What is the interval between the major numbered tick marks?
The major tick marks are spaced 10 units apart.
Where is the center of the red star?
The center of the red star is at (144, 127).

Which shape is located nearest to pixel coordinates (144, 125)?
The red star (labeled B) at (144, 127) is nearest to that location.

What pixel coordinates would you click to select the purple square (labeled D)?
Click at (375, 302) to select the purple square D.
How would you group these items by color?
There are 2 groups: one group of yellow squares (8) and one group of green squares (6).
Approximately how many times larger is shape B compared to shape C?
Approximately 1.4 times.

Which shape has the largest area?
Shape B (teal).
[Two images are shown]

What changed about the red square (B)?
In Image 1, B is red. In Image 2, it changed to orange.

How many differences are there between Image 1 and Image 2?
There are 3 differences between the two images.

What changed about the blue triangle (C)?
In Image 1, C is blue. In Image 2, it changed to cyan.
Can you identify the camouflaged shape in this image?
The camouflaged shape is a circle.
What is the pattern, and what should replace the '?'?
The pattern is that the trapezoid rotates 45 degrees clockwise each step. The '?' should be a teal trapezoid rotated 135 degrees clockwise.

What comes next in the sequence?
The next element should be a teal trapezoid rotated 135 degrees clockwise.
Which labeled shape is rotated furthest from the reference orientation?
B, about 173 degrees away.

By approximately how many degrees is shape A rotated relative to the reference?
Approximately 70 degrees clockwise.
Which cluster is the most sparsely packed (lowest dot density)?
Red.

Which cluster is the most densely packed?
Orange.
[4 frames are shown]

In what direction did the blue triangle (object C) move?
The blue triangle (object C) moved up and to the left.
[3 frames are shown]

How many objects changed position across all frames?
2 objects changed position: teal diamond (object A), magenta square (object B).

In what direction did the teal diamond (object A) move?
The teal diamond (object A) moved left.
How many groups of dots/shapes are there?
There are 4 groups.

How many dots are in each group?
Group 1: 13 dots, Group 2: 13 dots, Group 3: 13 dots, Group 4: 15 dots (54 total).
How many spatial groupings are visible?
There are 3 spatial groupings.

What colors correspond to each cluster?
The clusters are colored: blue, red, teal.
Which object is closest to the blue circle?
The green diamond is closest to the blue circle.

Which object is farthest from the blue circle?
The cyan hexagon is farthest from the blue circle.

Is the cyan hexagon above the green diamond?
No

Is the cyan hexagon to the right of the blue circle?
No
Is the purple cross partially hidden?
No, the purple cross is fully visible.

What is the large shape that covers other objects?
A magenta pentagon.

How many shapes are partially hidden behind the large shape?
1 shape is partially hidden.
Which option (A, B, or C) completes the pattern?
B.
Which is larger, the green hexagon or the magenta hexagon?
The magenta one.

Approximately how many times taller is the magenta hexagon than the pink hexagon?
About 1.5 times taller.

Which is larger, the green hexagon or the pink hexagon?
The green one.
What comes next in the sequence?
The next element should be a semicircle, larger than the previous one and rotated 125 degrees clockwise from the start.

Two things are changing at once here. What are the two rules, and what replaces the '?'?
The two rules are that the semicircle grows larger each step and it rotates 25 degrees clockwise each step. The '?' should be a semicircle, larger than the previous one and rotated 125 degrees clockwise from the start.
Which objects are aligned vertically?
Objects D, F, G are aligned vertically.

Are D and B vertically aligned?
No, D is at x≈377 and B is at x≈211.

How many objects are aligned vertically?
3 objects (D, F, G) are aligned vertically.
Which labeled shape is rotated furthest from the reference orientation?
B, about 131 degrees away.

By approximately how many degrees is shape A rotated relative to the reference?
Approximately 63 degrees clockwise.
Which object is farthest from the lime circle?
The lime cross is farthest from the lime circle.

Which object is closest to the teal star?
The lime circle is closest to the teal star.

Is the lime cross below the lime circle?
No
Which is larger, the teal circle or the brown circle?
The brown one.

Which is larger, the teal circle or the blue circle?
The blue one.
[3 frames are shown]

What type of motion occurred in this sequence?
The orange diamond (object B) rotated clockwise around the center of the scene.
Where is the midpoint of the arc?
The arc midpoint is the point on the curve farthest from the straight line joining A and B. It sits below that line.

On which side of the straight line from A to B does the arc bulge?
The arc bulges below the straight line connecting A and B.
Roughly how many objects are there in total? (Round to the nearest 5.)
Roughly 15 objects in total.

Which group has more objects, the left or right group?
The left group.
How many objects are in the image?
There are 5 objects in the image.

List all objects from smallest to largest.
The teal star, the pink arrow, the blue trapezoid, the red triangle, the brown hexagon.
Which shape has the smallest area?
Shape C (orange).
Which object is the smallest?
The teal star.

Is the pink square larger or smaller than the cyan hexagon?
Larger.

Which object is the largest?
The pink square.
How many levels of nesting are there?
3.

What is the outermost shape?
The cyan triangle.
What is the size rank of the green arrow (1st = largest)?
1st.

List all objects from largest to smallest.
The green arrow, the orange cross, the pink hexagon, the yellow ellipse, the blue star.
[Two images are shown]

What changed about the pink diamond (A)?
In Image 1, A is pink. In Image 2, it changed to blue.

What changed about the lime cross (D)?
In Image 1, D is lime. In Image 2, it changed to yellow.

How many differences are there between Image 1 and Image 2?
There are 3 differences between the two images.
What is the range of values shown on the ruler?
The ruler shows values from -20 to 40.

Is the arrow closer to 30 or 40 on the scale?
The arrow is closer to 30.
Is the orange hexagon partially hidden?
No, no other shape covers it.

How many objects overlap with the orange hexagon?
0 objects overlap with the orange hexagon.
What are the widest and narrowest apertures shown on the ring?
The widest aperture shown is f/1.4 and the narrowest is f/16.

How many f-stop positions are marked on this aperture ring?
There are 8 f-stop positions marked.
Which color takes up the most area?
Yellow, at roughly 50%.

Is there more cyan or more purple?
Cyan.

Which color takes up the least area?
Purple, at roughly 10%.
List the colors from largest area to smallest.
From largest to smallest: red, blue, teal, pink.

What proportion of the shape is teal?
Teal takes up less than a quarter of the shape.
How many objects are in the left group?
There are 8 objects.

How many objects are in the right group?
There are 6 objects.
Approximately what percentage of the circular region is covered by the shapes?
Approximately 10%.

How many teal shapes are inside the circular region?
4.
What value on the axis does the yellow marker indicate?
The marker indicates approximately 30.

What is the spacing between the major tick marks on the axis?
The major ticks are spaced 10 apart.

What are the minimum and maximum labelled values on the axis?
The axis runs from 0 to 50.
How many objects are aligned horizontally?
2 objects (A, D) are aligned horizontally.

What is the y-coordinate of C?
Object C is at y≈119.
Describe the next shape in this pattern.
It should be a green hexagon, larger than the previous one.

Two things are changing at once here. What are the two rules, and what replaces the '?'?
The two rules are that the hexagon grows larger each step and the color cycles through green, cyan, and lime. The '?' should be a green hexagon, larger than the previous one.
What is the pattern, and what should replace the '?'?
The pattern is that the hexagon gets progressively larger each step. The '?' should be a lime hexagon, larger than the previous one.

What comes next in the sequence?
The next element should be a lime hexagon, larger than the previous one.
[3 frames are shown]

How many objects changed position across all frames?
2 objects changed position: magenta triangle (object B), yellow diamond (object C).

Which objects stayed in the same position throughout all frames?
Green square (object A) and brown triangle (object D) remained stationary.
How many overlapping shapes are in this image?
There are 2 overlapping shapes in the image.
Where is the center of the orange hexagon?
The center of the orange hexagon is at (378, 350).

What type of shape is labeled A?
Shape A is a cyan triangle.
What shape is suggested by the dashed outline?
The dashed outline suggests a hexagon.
+===+
▸ **Stated problem**: Restate each of the entries above verbatim.

▸ **Result**:
What is the interval between the major numbered tick marks?
The major tick marks are spaced 10 units apart.
Where is the center of the red star?
The center of the red star is at (144, 127).

Which shape is located nearest to pixel coordinates (144, 125)?
The red star (labeled B) at (144, 127) is nearest to that location.

What pixel coordinates would you click to select the purple square (labeled D)?
Click at (375, 302) to select the purple square D.
How would you group these items by color?
There are 2 groups: one group of yellow squares (8) and one group of green squares (6).
Approximately how many times larger is shape B compared to shape C?
Approximately 1.4 times.

Which shape has the largest area?
Shape B (teal).
[Two images are shown]

What changed about the red square (B)?
In Image 1, B is red. In Image 2, it changed to orange.

How many differences are there between Image 1 and Image 2?
There are 3 differences between the two images.

What changed about the blue triangle (C)?
In Image 1, C is blue. In Image 2, it changed to cyan.
Can you identify the camouflaged shape in this image?
The camouflaged shape is a circle.
What is the pattern, and what should replace the '?'?
The pattern is that the trapezoid rotates 45 degrees clockwise each step. The '?' should be a teal trapezoid rotated 135 degrees clockwise.

What comes next in the sequence?
The next element should be a teal trapezoid rotated 135 degrees clockwise.
Which labeled shape is rotated furthest from the reference orientation?
B, about 173 degrees away.

By approximately how many degrees is shape A rotated relative to the reference?
Approximately 70 degrees clockwise.
Which cluster is the most sparsely packed (lowest dot density)?
Red.

Which cluster is the most densely packed?
Orange.
[4 frames are shown]

In what direction did the blue triangle (object C) move?
The blue triangle (object C) moved up and to the left.
[3 frames are shown]

How many objects changed position across all frames?
2 objects changed position: teal diamond (object A), magenta square (object B).

In what direction did the teal diamond (object A) move?
The teal diamond (object A) moved left.
How many groups of dots/shapes are there?
There are 4 groups.

How many dots are in each group?
Group 1: 13 dots, Group 2: 13 dots, Group 3: 13 dots, Group 4: 15 dots (54 total).
How many spatial groupings are visible?
There are 3 spatial groupings.

What colors correspond to each cluster?
The clusters are colored: blue, red, teal.
Which object is closest to the blue circle?
The green diamond is closest to the blue circle.

Which object is farthest from the blue circle?
The cyan hexagon is farthest from the blue circle.

Is the cyan hexagon above the green diamond?
No

Is the cyan hexagon to the right of the blue circle?
No
Is the purple cross partially hidden?
No, the purple cross is fully visible.

What is the large shape that covers other objects?
A magenta pentagon.

How many shapes are partially hidden behind the large shape?
1 shape is partially hidden.
Which option (A, B, or C) completes the pattern?
B.
Which is larger, the green hexagon or the magenta hexagon?
The magenta one.

Approximately how many times taller is the magenta hexagon than the pink hexagon?
About 1.5 times taller.

Which is larger, the green hexagon or the pink hexagon?
The green one.
What comes next in the sequence?
The next element should be a semicircle, larger than the previous one and rotated 125 degrees clockwise from the start.

Two things are changing at once here. What are the two rules, and what replaces the '?'?
The two rules are that the semicircle grows larger each step and it rotates 25 degrees clockwise each step. The '?' should be a semicircle, larger than the previous one and rotated 125 degrees clockwise from the start.
Which objects are aligned vertically?
Objects D, F, G are aligned vertically.

Are D and B vertically aligned?
No, D is at x≈377 and B is at x≈211.

How many objects are aligned vertically?
3 objects (D, F, G) are aligned vertically.
Which labeled shape is rotated furthest from the reference orientation?
B, about 131 degrees away.

By approximately how many degrees is shape A rotated relative to the reference?
Approximately 63 degrees clockwise.
Which object is farthest from the lime circle?
The lime cross is farthest from the lime circle.

Which object is closest to the teal star?
The lime circle is closest to the teal star.

Is the lime cross below the lime circle?
No
Which is larger, the teal circle or the brown circle?
The brown one.

Which is larger, the teal circle or the blue circle?
The blue one.
[3 frames are shown]

What type of motion occurred in this sequence?
The orange diamond (object B) rotated clockwise around the center of the scene.
Where is the midpoint of the arc?
The arc midpoint is the point on the curve farthest from the straight line joining A and B. It sits below that line.

On which side of the straight line from A to B does the arc bulge?
The arc bulges below the straight line connecting A and B.
Roughly how many objects are there in total? (Round to the nearest 5.)
Roughly 15 objects in total.

Which group has more objects, the left or right group?
The left group.
How many objects are in the image?
There are 5 objects in the image.

List all objects from smallest to largest.
The teal star, the pink arrow, the blue trapezoid, the red triangle, the brown hexagon.
Which shape has the smallest area?
Shape C (orange).
Which object is the smallest?
The teal star.

Is the pink square larger or smaller than the cyan hexagon?
Larger.

Which object is the largest?
The pink square.
How many levels of nesting are there?
3.

What is the outermost shape?
The cyan triangle.
What is the size rank of the green arrow (1st = largest)?
1st.

List all objects from largest to smallest.
The green arrow, the orange cross, the pink hexagon, the yellow ellipse, the blue star.
[Two images are shown]

What changed about the pink diamond (A)?
In Image 1, A is pink. In Image 2, it changed to blue.

What changed about the lime cross (D)?
In Image 1, D is lime. In Image 2, it changed to yellow.

How many differences are there between Image 1 and Image 2?
There are 3 differences between the two images.
What is the range of values shown on the ruler?
The ruler shows values from -20 to 40.

Is the arrow closer to 30 or 40 on the scale?
The arrow is closer to 30.
Is the orange hexagon partially hidden?
No, no other shape covers it.

How many objects overlap with the orange hexagon?
0 objects overlap with the orange hexagon.
What are the widest and narrowest apertures shown on the ring?
The widest aperture shown is f/1.4 and the narrowest is f/16.

How many f-stop positions are marked on this aperture ring?
There are 8 f-stop positions marked.
Which color takes up the most area?
Yellow, at roughly 50%.

Is there more cyan or more purple?
Cyan.

Which color takes up the least area?
Purple, at roughly 10%.
List the colors from largest area to smallest.
From largest to smallest: red, blue, teal, pink.

What proportion of the shape is teal?
Teal takes up less than a quarter of the shape.
How many objects are in the left group?
There are 8 objects.

How many objects are in the right group?
There are 6 objects.
Approximately what percentage of the circular region is covered by the shapes?
Approximately 10%.

How many teal shapes are inside the circular region?
4.
What value on the axis does the yellow marker indicate?
The marker indicates approximately 30.

What is the spacing between the major tick marks on the axis?
The major ticks are spaced 10 apart.

What are the minimum and maximum labelled values on the axis?
The axis runs from 0 to 50.
How many objects are aligned horizontally?
2 objects (A, D) are aligned horizontally.

What is the y-coordinate of C?
Object C is at y≈119.
Describe the next shape in this pattern.
It should be a green hexagon, larger than the previous one.

Two things are changing at once here. What are the two rules, and what replaces the '?'?
The two rules are that the hexagon grows larger each step and the color cycles through green, cyan, and lime. The '?' should be a green hexagon, larger than the previous one.
What is the pattern, and what should replace the '?'?
The pattern is that the hexagon gets progressively larger each step. The '?' should be a lime hexagon, larger than the previous one.

What comes next in the sequence?
The next element should be a lime hexagon, larger than the previous one.
[3 frames are shown]

How many objects changed position across all frames?
2 objects changed position: magenta triangle (object B), yellow diamond (object C).

Which objects stayed in the same position throughout all frames?
Green square (object A) and brown triangle (object D) remained stationary.
How many overlapping shapes are in this image?
There are 2 overlapping shapes in the image.
Where is the center of the orange hexagon?
The center of the orange hexagon is at (378, 350).

What type of shape is labeled A?
Shape A is a cyan triangle.
What shape is suggested by the dashed outline?
The dashed outline suggests a hexagon.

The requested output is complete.